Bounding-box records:
........

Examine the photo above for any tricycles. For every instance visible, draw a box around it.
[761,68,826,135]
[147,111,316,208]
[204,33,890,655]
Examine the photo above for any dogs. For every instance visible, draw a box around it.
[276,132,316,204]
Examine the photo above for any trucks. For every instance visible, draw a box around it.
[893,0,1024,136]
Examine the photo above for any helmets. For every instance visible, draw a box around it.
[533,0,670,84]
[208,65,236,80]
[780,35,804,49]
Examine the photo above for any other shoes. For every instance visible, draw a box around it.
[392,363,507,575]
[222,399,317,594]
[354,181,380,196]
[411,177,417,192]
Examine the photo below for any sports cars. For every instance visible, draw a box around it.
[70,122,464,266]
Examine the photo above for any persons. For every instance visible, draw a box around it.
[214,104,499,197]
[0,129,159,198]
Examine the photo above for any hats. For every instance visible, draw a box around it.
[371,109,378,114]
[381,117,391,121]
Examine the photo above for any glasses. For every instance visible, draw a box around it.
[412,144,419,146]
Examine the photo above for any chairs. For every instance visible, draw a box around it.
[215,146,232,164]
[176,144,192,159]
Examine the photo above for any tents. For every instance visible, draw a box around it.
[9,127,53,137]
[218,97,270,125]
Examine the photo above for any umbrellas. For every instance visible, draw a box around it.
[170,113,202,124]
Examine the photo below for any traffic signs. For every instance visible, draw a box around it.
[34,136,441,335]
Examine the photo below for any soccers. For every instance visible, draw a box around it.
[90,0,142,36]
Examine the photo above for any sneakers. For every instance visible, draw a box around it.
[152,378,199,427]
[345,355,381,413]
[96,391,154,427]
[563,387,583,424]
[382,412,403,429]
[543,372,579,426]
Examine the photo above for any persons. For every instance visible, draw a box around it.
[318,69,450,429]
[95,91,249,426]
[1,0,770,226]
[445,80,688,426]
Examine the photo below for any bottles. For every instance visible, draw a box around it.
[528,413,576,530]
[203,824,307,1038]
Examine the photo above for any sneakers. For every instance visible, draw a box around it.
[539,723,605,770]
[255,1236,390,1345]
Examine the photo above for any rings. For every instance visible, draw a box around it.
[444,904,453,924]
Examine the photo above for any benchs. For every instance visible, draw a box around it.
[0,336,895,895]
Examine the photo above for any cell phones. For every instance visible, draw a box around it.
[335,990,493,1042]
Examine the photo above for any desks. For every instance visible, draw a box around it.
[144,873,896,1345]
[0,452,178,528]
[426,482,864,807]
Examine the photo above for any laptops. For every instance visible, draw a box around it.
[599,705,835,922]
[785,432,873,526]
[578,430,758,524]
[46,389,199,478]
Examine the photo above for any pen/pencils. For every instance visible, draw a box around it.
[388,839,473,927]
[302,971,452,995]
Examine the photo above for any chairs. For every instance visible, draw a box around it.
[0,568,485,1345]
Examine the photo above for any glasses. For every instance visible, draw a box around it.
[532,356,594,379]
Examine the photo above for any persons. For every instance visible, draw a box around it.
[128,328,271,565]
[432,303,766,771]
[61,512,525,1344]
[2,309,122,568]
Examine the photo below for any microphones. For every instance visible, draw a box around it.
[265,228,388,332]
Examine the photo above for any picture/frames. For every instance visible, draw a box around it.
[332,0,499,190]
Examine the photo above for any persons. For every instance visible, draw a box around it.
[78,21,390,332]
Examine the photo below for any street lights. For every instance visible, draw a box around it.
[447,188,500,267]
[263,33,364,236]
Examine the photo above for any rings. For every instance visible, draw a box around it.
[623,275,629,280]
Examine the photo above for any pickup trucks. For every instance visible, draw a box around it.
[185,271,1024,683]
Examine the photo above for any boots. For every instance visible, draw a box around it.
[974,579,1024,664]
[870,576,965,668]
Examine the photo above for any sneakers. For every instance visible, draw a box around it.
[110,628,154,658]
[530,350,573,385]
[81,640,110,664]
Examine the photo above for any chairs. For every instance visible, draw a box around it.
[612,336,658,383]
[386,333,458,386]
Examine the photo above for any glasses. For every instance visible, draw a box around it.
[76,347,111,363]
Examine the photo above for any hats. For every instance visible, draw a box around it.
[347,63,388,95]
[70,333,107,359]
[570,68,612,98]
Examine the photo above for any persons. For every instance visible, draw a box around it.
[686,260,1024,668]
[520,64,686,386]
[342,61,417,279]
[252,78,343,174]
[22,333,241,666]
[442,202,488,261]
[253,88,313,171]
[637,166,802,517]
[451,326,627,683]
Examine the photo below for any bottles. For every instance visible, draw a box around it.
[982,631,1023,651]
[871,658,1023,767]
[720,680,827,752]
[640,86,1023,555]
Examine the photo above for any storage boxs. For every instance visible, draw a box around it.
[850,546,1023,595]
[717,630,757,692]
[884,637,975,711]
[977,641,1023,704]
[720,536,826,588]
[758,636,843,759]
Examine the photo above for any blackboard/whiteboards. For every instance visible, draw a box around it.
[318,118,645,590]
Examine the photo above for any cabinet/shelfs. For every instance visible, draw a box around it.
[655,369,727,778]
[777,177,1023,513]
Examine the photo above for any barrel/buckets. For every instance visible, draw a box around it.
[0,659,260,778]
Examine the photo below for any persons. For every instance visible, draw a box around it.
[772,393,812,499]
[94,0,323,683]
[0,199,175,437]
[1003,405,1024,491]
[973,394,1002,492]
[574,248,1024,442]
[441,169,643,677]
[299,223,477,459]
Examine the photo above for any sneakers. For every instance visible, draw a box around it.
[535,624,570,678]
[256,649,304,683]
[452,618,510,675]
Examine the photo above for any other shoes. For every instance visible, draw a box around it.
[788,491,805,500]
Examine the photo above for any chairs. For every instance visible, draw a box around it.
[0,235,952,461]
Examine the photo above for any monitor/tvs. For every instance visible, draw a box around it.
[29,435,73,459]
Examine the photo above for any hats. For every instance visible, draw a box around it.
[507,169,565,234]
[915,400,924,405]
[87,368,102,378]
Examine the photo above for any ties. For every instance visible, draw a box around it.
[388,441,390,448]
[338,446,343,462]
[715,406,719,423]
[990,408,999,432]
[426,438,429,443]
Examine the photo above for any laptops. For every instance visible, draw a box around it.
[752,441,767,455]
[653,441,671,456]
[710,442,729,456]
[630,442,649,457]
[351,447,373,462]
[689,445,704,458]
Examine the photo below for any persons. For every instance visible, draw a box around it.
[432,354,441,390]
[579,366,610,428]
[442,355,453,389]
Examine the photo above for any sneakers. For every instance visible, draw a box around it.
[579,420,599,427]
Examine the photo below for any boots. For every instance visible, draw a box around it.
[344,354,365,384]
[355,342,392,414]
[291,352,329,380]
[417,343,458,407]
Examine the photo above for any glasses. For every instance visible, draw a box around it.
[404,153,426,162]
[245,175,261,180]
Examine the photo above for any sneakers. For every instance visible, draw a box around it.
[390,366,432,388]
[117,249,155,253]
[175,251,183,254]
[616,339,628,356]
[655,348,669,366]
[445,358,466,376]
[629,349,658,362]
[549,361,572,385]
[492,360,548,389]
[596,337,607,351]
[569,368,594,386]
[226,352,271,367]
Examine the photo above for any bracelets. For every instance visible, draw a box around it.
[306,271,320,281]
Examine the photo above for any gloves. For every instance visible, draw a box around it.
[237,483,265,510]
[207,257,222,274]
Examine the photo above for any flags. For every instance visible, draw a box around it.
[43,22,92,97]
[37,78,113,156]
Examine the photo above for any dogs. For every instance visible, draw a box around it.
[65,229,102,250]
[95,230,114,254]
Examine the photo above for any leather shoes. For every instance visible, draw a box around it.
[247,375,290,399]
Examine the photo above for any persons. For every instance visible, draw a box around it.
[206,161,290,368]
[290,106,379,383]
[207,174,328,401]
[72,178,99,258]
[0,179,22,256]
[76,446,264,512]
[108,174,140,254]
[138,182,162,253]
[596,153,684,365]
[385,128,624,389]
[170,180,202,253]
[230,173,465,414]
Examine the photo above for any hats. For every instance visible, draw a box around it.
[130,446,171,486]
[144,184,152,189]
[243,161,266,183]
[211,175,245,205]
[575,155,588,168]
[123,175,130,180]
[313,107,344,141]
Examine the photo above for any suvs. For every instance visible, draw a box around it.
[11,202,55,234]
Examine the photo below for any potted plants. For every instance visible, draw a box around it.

........

§ **WHAT YOU ARE ASKED TO DO**
Copy out the rows starting with the line that contains "Examine the photo above for any pen/pencils." and ending with the line that contains "[265,228,388,332]", renaming "persons" to "people" and keeping everything else identical.

§ **THE COMPLETED TASK**
Examine the photo above for any pen/pencils. For every instance visible, draw a box around it.
[388,839,473,927]
[302,971,452,995]
Examine the photo above for any chairs. For every instance visible, draw a box around it.
[0,568,485,1345]
Examine the photo above for any glasses. For every instance visible, draw a box around it.
[532,356,594,379]
Examine the photo above for any people. For every instance visible, draw a box around it.
[128,328,271,565]
[432,303,766,771]
[61,512,525,1344]
[2,309,122,568]
Examine the photo below for any microphones. For every instance visible, draw a box around it.
[265,228,388,332]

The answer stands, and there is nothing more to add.